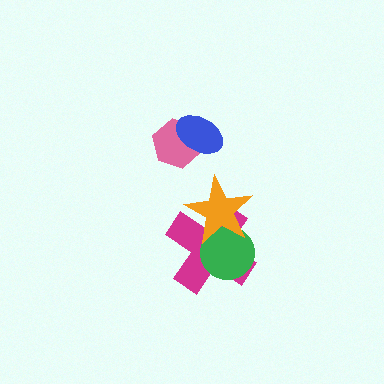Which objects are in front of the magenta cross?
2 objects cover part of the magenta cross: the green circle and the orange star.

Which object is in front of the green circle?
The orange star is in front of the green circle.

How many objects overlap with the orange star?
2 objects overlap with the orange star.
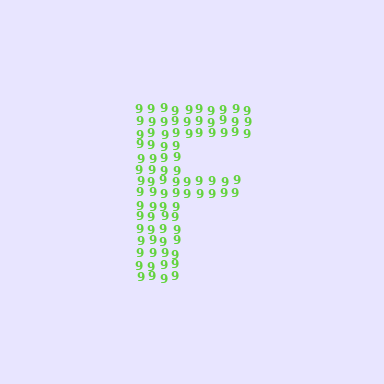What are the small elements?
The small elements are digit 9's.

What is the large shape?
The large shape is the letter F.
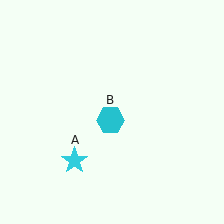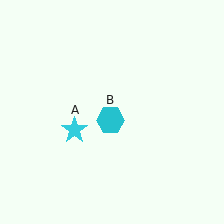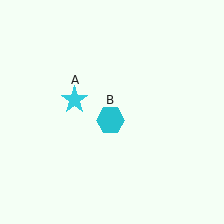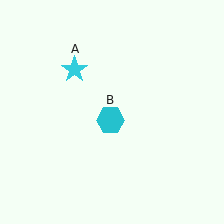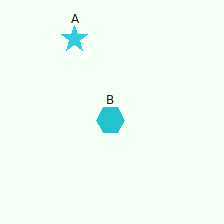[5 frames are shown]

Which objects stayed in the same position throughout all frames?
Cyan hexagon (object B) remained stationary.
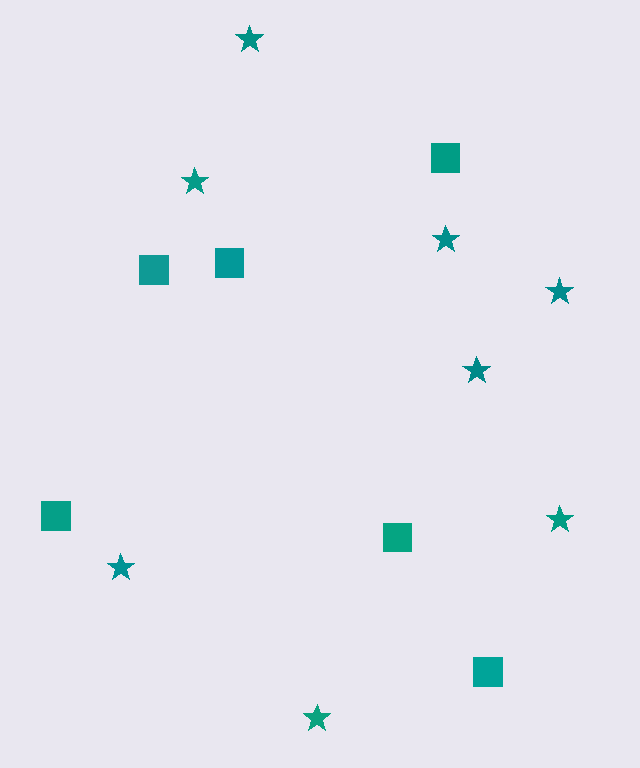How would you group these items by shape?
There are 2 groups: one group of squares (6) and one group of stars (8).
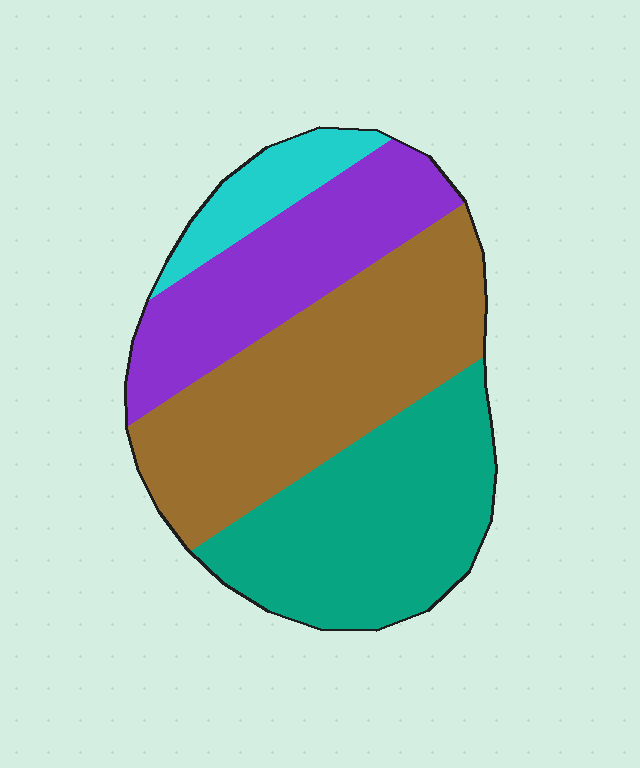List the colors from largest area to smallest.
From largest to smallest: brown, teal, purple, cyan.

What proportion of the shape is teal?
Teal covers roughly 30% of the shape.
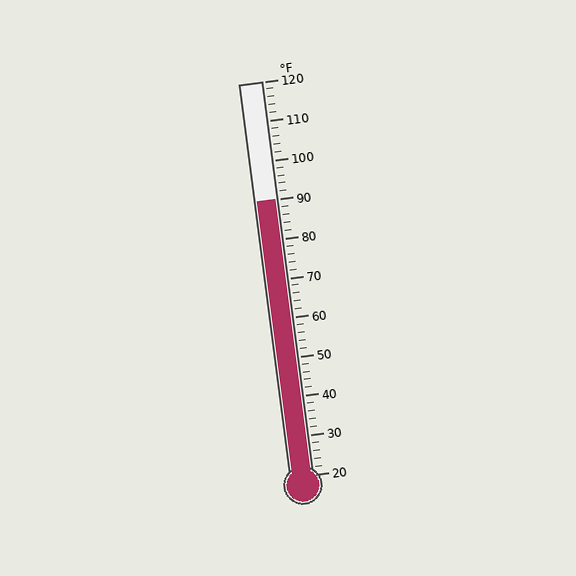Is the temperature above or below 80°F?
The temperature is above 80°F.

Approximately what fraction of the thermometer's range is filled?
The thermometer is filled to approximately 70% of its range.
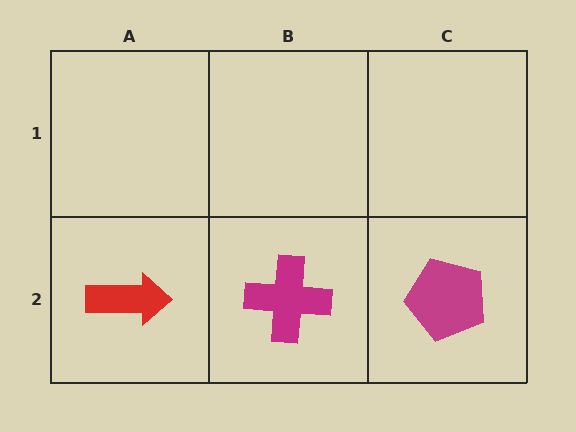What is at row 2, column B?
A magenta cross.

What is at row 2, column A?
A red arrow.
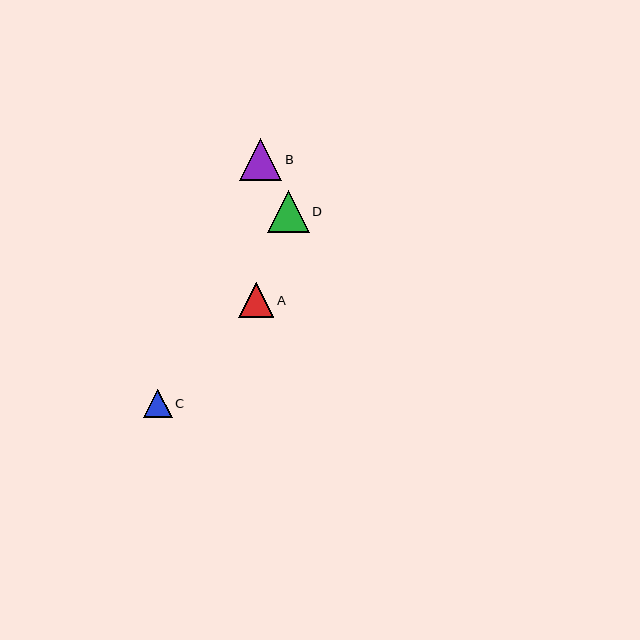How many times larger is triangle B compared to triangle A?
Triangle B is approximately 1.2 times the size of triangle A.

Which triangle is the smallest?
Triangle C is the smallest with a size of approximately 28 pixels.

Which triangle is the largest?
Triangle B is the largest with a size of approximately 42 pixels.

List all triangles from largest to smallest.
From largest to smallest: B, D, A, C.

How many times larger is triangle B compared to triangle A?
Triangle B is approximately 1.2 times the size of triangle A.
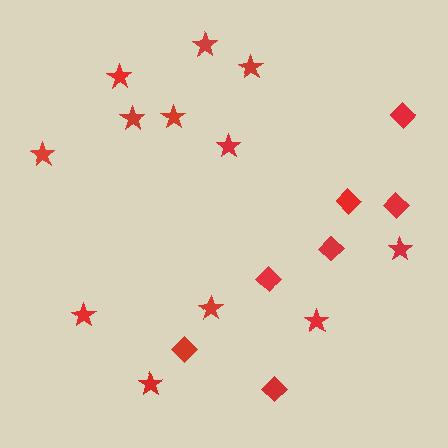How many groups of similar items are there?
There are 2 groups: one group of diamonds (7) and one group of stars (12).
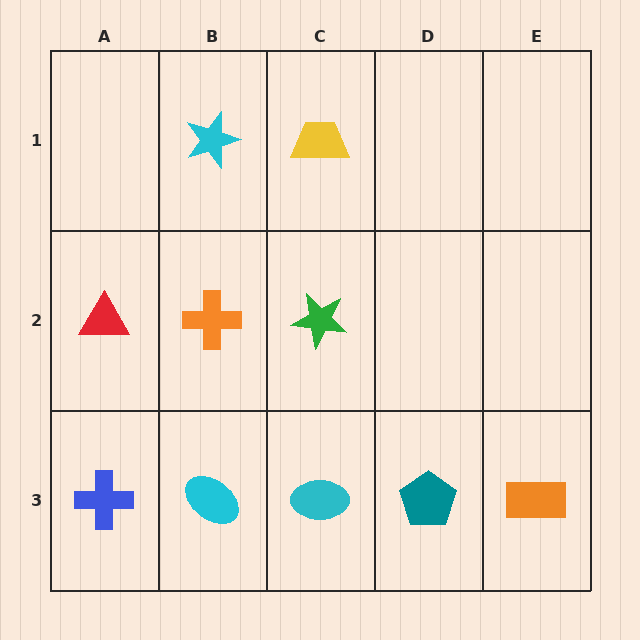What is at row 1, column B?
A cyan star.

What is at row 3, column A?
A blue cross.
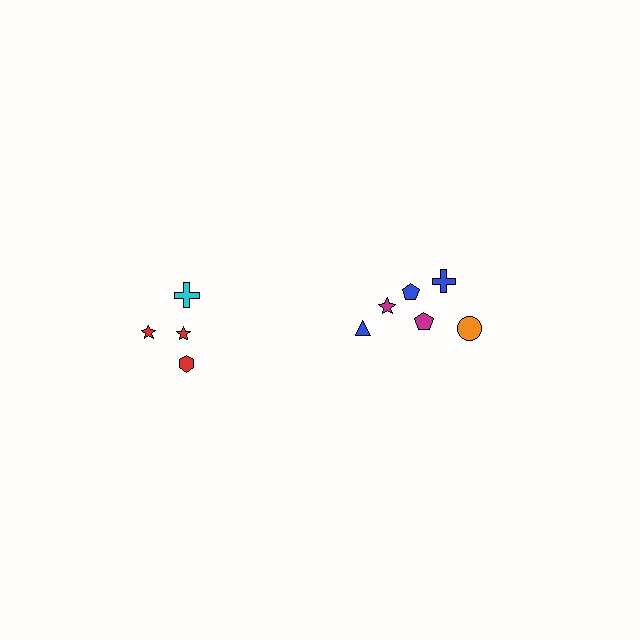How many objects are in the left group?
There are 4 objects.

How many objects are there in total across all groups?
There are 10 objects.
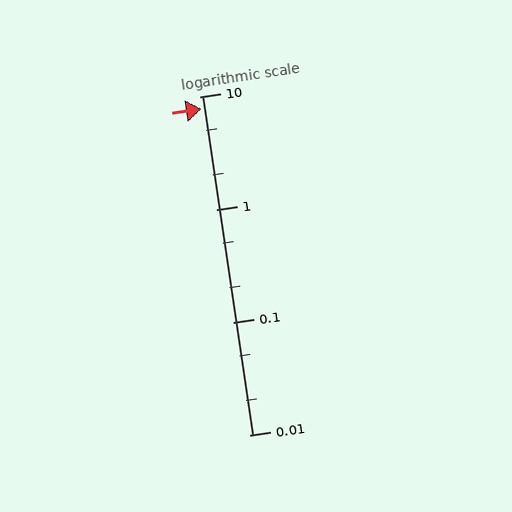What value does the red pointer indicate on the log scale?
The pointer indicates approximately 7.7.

WHAT THE TASK ASKS:
Reproduce every record above exactly, omitting the pictures.

RESULT OF THE EXERCISE:
Which objects are in front of the magenta cross?
2 objects cover part of the magenta cross: the green circle and the orange star.

Which object is in front of the green circle?
The orange star is in front of the green circle.

How many objects overlap with the orange star?
2 objects overlap with the orange star.
What are the small elements?
The small elements are digit 9's.

What is the large shape?
The large shape is the letter F.
[5 frames are shown]

Which objects stayed in the same position throughout all frames?
Cyan hexagon (object B) remained stationary.
How would you group these items by shape?
There are 2 groups: one group of squares (6) and one group of stars (8).
List the colors from largest area to smallest.
From largest to smallest: brown, teal, purple, cyan.

What proportion of the shape is teal?
Teal covers roughly 30% of the shape.
Is the temperature above or below 80°F?
The temperature is above 80°F.

Approximately what fraction of the thermometer's range is filled?
The thermometer is filled to approximately 70% of its range.
What is at row 2, column B?
A magenta cross.

What is at row 2, column A?
A red arrow.
How many times larger is triangle B compared to triangle A?
Triangle B is approximately 1.2 times the size of triangle A.

Which triangle is the smallest?
Triangle C is the smallest with a size of approximately 28 pixels.

Which triangle is the largest?
Triangle B is the largest with a size of approximately 42 pixels.

List all triangles from largest to smallest.
From largest to smallest: B, D, A, C.

How many times larger is triangle B compared to triangle A?
Triangle B is approximately 1.2 times the size of triangle A.
How many groups of similar items are there?
There are 2 groups: one group of diamonds (7) and one group of stars (12).
What is at row 1, column B?
A cyan star.

What is at row 3, column A?
A blue cross.
How many objects are in the left group?
There are 4 objects.

How many objects are there in total across all groups?
There are 10 objects.
What value does the red pointer indicate on the log scale?
The pointer indicates approximately 7.7.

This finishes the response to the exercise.